DATASET CONTENT
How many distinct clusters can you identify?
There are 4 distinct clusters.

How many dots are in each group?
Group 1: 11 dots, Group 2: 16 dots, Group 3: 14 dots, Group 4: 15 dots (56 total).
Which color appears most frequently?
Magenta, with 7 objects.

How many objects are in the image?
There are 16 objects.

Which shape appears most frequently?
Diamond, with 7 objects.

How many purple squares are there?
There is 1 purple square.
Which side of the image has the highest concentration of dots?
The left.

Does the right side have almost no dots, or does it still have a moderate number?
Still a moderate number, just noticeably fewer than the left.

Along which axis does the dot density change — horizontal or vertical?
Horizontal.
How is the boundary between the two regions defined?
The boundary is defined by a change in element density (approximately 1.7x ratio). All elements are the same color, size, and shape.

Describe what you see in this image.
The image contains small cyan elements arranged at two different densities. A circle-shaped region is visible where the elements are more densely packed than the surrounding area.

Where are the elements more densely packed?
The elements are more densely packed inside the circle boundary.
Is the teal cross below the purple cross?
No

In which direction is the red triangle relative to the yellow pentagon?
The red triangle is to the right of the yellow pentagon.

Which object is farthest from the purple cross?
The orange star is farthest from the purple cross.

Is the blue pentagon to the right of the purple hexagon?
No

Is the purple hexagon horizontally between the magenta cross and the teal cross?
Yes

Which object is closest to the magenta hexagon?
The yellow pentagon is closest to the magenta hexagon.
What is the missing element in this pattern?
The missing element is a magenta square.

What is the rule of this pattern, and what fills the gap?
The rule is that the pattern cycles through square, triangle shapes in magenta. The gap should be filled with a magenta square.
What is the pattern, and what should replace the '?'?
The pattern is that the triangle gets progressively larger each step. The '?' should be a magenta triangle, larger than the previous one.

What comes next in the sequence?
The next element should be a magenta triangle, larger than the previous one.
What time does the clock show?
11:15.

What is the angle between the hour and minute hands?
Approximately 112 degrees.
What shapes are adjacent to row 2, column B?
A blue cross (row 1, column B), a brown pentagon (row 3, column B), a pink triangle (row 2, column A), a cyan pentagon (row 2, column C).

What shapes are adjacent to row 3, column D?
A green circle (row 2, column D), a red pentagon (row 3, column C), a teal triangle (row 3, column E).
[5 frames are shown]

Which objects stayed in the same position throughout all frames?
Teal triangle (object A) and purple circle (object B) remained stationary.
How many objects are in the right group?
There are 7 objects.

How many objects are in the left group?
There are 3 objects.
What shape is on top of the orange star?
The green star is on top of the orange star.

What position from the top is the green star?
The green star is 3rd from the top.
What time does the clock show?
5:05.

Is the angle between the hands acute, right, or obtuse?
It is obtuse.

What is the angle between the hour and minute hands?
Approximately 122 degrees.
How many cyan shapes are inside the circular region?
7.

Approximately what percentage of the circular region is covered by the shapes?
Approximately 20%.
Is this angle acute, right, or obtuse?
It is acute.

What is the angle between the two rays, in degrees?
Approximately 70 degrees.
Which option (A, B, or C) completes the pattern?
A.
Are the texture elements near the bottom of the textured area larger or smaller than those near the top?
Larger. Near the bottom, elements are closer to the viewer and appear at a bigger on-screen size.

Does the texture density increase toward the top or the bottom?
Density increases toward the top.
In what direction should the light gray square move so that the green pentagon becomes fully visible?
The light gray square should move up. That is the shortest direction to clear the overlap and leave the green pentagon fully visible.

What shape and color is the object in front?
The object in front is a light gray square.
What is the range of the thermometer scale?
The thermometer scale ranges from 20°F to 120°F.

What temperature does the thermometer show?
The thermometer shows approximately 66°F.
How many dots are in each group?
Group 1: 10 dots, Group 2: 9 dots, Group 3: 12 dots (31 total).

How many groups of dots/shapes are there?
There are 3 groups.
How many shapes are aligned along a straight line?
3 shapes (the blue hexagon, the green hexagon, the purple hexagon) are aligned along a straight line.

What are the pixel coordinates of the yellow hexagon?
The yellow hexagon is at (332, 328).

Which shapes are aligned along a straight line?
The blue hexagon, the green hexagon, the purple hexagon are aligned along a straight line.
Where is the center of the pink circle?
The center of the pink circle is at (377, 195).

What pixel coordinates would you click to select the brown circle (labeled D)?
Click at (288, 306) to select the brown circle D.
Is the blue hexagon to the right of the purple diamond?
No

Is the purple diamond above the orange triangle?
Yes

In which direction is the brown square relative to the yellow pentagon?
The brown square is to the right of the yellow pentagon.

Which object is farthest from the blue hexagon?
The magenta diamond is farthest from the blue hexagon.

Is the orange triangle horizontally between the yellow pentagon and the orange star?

WHAT IS NEEDED
Please output every record, keeping each line exact.

RESPONSE BELOW
How many distinct clusters can you identify?
There are 4 distinct clusters.

How many dots are in each group?
Group 1: 11 dots, Group 2: 16 dots, Group 3: 14 dots, Group 4: 15 dots (56 total).
Which color appears most frequently?
Magenta, with 7 objects.

How many objects are in the image?
There are 16 objects.

Which shape appears most frequently?
Diamond, with 7 objects.

How many purple squares are there?
There is 1 purple square.
Which side of the image has the highest concentration of dots?
The left.

Does the right side have almost no dots, or does it still have a moderate number?
Still a moderate number, just noticeably fewer than the left.

Along which axis does the dot density change — horizontal or vertical?
Horizontal.
How is the boundary between the two regions defined?
The boundary is defined by a change in element density (approximately 1.7x ratio). All elements are the same color, size, and shape.

Describe what you see in this image.
The image contains small cyan elements arranged at two different densities. A circle-shaped region is visible where the elements are more densely packed than the surrounding area.

Where are the elements more densely packed?
The elements are more densely packed inside the circle boundary.
Is the teal cross below the purple cross?
No

In which direction is the red triangle relative to the yellow pentagon?
The red triangle is to the right of the yellow pentagon.

Which object is farthest from the purple cross?
The orange star is farthest from the purple cross.

Is the blue pentagon to the right of the purple hexagon?
No

Is the purple hexagon horizontally between the magenta cross and the teal cross?
Yes

Which object is closest to the magenta hexagon?
The yellow pentagon is closest to the magenta hexagon.
What is the missing element in this pattern?
The missing element is a magenta square.

What is the rule of this pattern, and what fills the gap?
The rule is that the pattern cycles through square, triangle shapes in magenta. The gap should be filled with a magenta square.
What is the pattern, and what should replace the '?'?
The pattern is that the triangle gets progressively larger each step. The '?' should be a magenta triangle, larger than the previous one.

What comes next in the sequence?
The next element should be a magenta triangle, larger than the previous one.
What time does the clock show?
11:15.

What is the angle between the hour and minute hands?
Approximately 112 degrees.
What shapes are adjacent to row 2, column B?
A blue cross (row 1, column B), a brown pentagon (row 3, column B), a pink triangle (row 2, column A), a cyan pentagon (row 2, column C).

What shapes are adjacent to row 3, column D?
A green circle (row 2, column D), a red pentagon (row 3, column C), a teal triangle (row 3, column E).
[5 frames are shown]

Which objects stayed in the same position throughout all frames?
Teal triangle (object A) and purple circle (object B) remained stationary.
How many objects are in the right group?
There are 7 objects.

How many objects are in the left group?
There are 3 objects.
What shape is on top of the orange star?
The green star is on top of the orange star.

What position from the top is the green star?
The green star is 3rd from the top.
What time does the clock show?
5:05.

Is the angle between the hands acute, right, or obtuse?
It is obtuse.

What is the angle between the hour and minute hands?
Approximately 122 degrees.
How many cyan shapes are inside the circular region?
7.

Approximately what percentage of the circular region is covered by the shapes?
Approximately 20%.
Is this angle acute, right, or obtuse?
It is acute.

What is the angle between the two rays, in degrees?
Approximately 70 degrees.
Which option (A, B, or C) completes the pattern?
A.
Are the texture elements near the bottom of the textured area larger or smaller than those near the top?
Larger. Near the bottom, elements are closer to the viewer and appear at a bigger on-screen size.

Does the texture density increase toward the top or the bottom?
Density increases toward the top.
In what direction should the light gray square move so that the green pentagon becomes fully visible?
The light gray square should move up. That is the shortest direction to clear the overlap and leave the green pentagon fully visible.

What shape and color is the object in front?
The object in front is a light gray square.
What is the range of the thermometer scale?
The thermometer scale ranges from 20°F to 120°F.

What temperature does the thermometer show?
The thermometer shows approximately 66°F.
How many dots are in each group?
Group 1: 10 dots, Group 2: 9 dots, Group 3: 12 dots (31 total).

How many groups of dots/shapes are there?
There are 3 groups.
How many shapes are aligned along a straight line?
3 shapes (the blue hexagon, the green hexagon, the purple hexagon) are aligned along a straight line.

What are the pixel coordinates of the yellow hexagon?
The yellow hexagon is at (332, 328).

Which shapes are aligned along a straight line?
The blue hexagon, the green hexagon, the purple hexagon are aligned along a straight line.
Where is the center of the pink circle?
The center of the pink circle is at (377, 195).

What pixel coordinates would you click to select the brown circle (labeled D)?
Click at (288, 306) to select the brown circle D.
Is the blue hexagon to the right of the purple diamond?
No

Is the purple diamond above the orange triangle?
Yes

In which direction is the brown square relative to the yellow pentagon?
The brown square is to the right of the yellow pentagon.

Which object is farthest from the blue hexagon?
The magenta diamond is farthest from the blue hexagon.

Is the orange triangle horizontally between the yellow pentagon and the orange star?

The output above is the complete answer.